Objective:
Drop the pictures and extract exactly the lines from the one that contains "Is the magenta pentagon horizontally" through the end of the material.

Stored data entries:
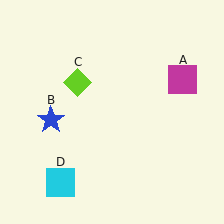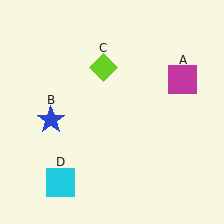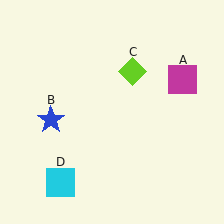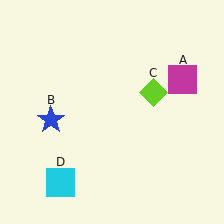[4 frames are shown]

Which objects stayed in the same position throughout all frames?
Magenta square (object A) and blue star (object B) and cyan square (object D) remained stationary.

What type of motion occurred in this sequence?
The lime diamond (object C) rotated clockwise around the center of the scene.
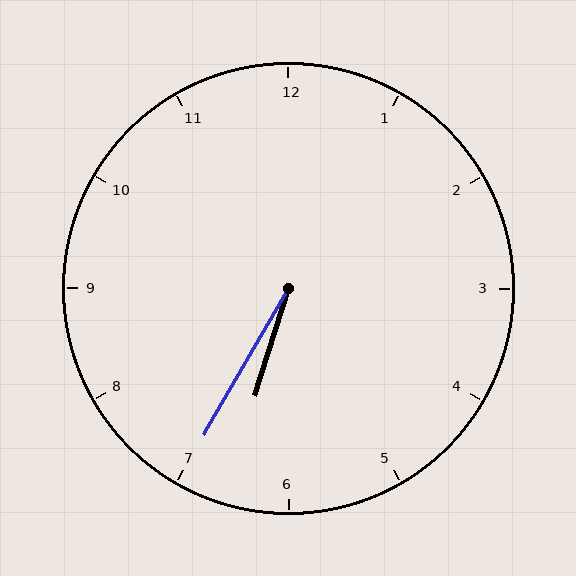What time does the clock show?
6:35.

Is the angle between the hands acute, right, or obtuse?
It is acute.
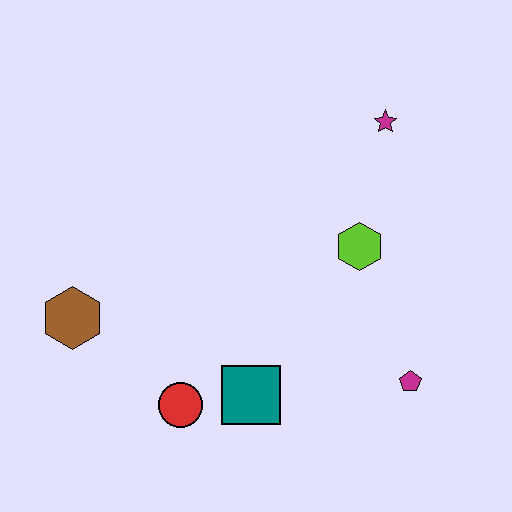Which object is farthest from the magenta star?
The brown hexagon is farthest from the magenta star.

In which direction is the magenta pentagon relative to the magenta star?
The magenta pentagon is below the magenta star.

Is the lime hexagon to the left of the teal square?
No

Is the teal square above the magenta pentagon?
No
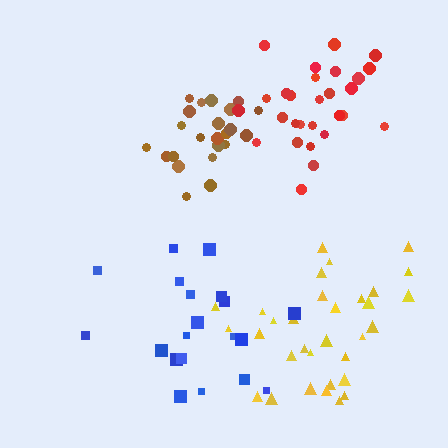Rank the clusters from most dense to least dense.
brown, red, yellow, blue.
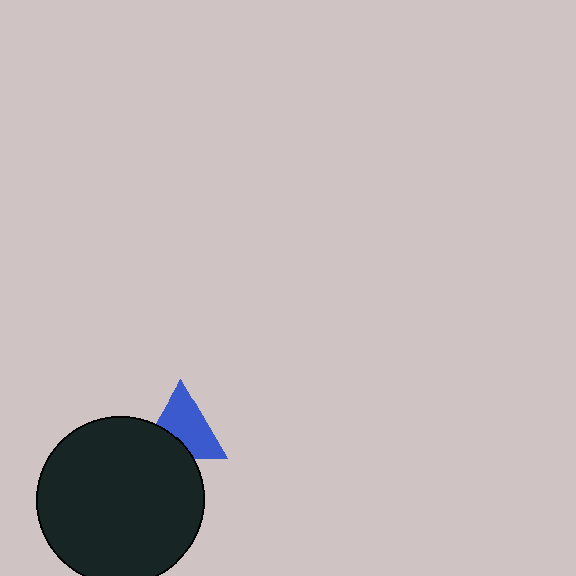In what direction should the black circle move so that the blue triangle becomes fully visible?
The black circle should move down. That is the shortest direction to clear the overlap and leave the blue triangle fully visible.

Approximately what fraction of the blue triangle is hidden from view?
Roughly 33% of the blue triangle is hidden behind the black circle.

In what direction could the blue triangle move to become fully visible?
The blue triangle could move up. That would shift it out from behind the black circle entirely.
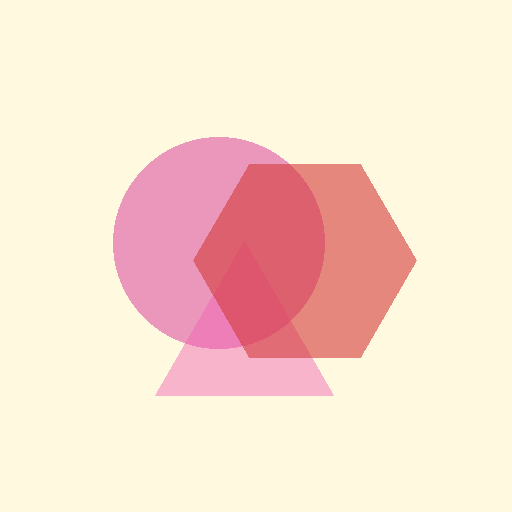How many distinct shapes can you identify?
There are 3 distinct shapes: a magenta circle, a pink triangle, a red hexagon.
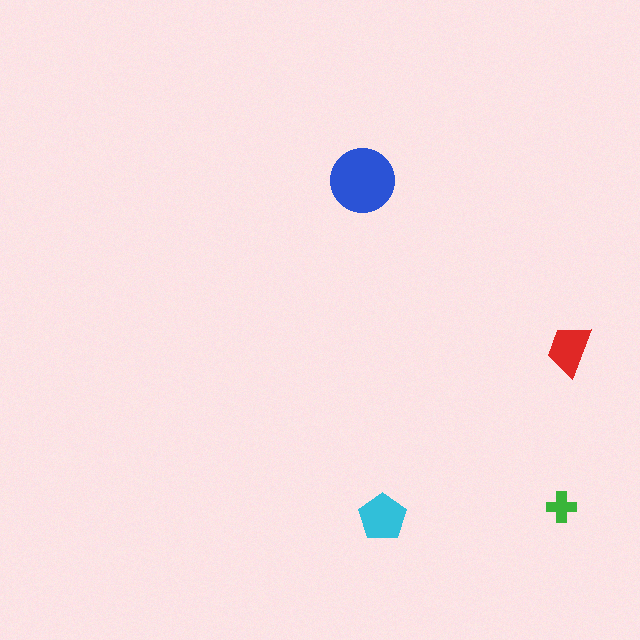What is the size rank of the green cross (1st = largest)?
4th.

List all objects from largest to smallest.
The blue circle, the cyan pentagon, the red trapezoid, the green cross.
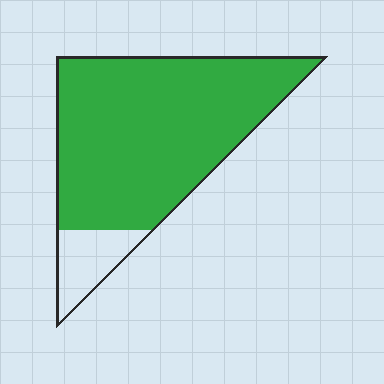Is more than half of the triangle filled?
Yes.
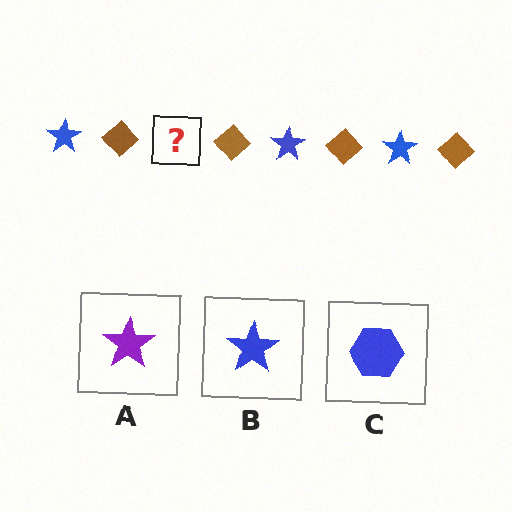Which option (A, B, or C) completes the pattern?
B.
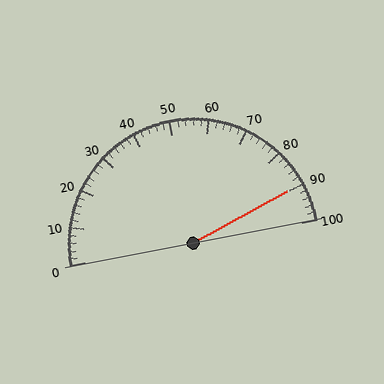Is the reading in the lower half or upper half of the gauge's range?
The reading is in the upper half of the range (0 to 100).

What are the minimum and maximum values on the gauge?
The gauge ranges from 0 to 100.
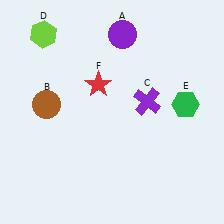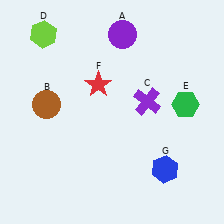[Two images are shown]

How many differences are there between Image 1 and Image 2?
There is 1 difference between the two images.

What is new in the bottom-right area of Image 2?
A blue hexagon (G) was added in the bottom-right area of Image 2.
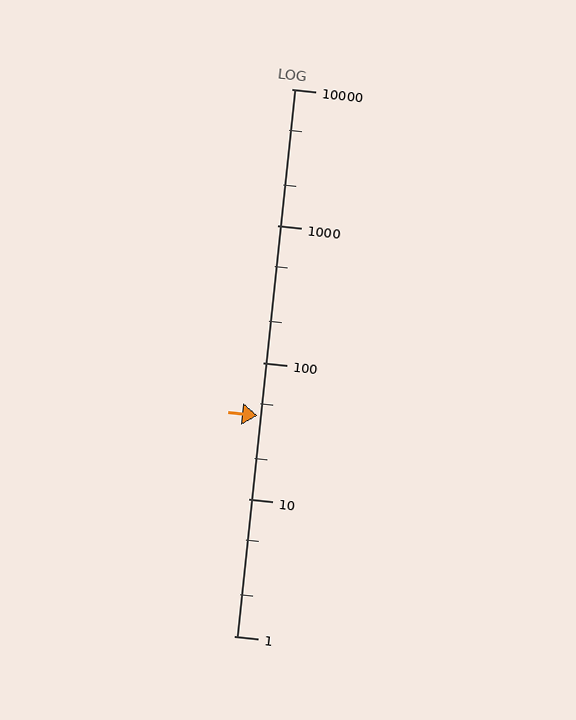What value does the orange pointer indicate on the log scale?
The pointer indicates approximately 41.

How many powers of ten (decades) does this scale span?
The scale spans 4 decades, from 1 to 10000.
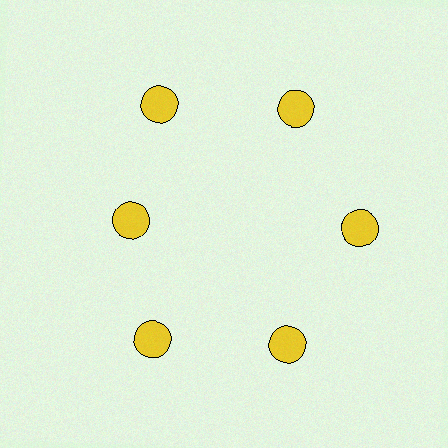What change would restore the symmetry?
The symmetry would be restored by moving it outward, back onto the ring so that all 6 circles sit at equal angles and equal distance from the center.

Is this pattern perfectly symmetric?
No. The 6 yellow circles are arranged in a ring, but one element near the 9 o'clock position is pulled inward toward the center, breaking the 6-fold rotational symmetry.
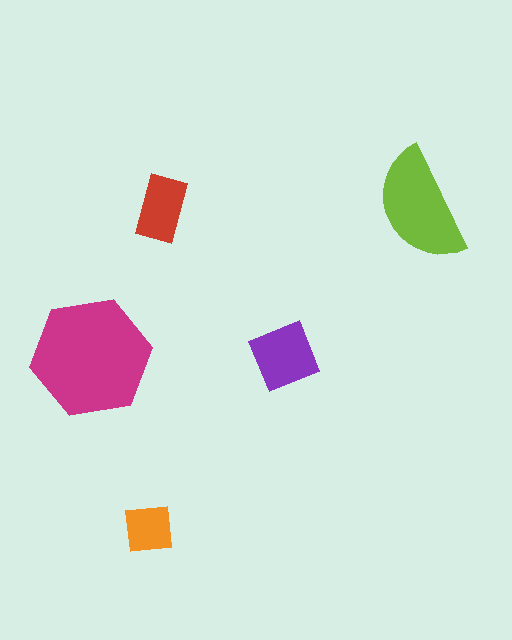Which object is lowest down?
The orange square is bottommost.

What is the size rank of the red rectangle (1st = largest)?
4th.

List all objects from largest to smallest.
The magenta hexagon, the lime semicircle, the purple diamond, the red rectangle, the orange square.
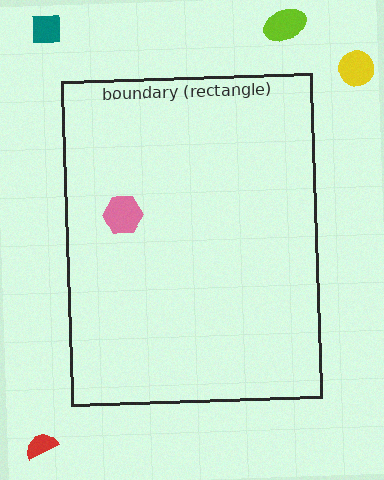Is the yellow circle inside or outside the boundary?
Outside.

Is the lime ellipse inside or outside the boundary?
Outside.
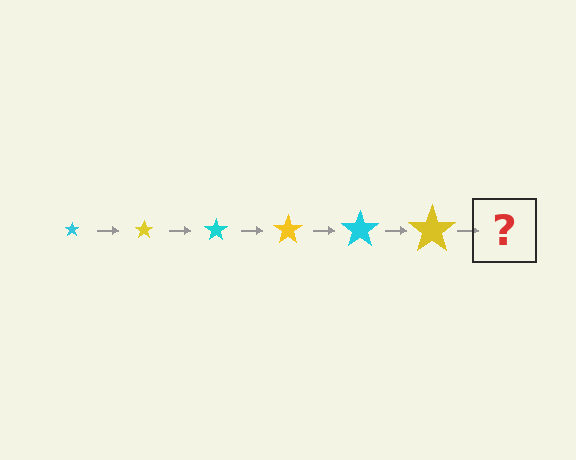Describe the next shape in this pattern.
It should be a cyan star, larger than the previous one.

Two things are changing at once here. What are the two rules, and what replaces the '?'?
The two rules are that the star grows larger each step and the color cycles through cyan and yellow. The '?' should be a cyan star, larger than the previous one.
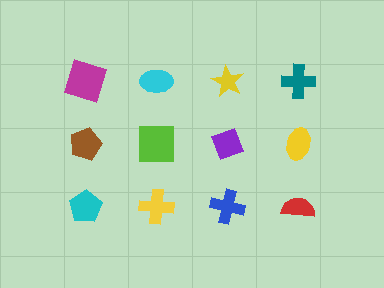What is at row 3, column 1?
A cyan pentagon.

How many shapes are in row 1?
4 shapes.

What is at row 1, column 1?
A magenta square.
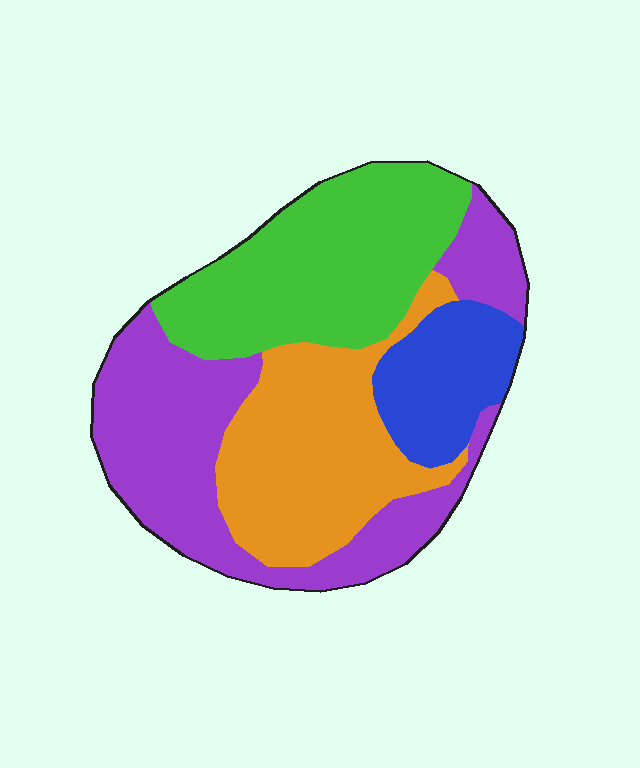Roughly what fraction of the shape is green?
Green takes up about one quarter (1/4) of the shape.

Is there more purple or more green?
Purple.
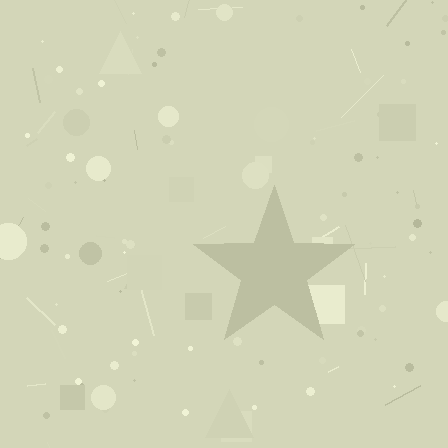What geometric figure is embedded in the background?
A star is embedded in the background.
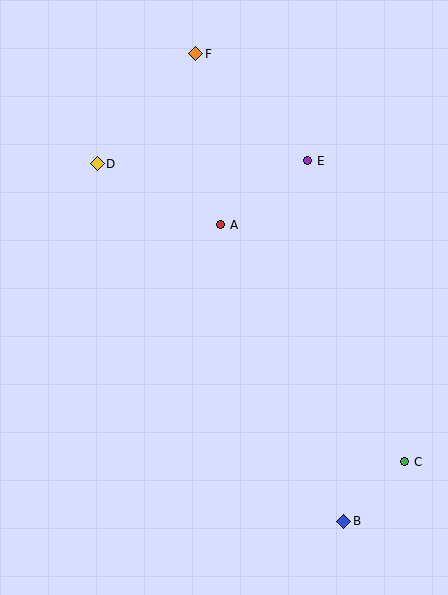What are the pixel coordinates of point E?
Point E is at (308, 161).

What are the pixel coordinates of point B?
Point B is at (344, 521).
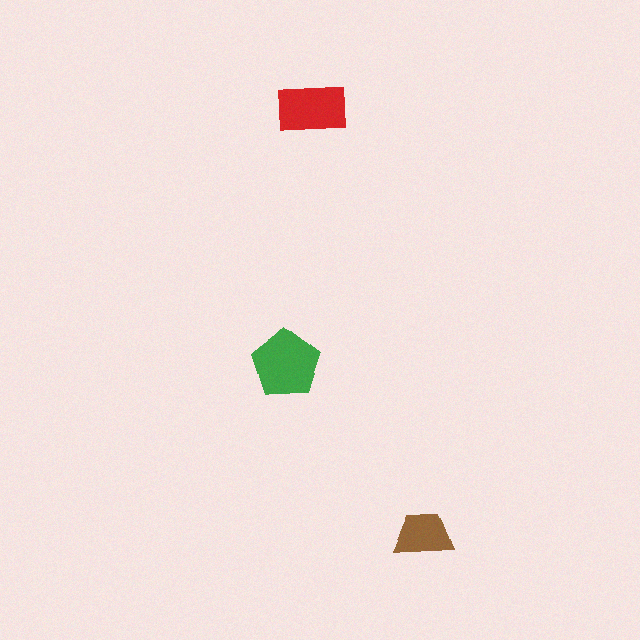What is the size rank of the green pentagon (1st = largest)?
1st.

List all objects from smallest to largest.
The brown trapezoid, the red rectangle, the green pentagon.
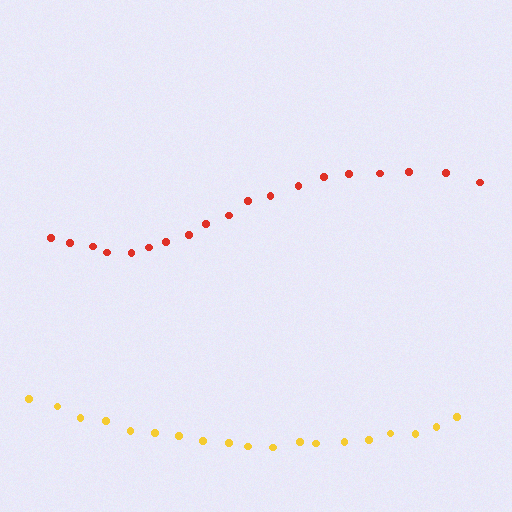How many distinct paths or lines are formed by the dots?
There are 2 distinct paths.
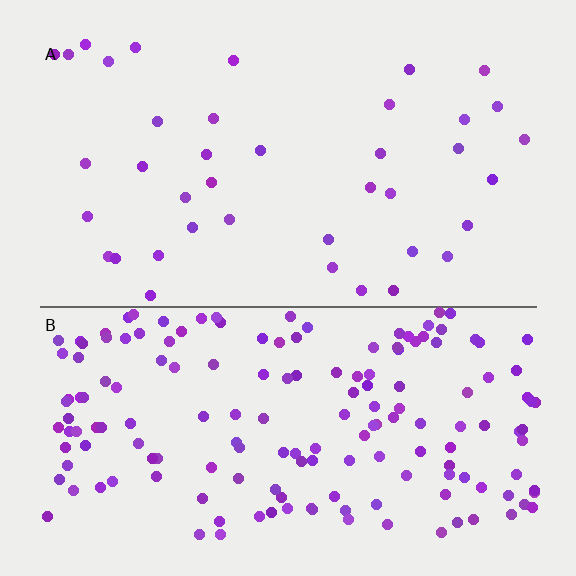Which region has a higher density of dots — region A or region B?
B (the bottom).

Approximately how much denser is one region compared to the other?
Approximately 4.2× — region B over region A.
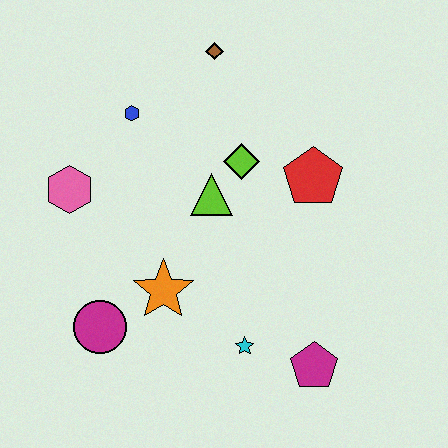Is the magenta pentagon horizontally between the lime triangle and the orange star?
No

Reply to the exercise:
Is the magenta pentagon horizontally between the lime triangle and the orange star?
No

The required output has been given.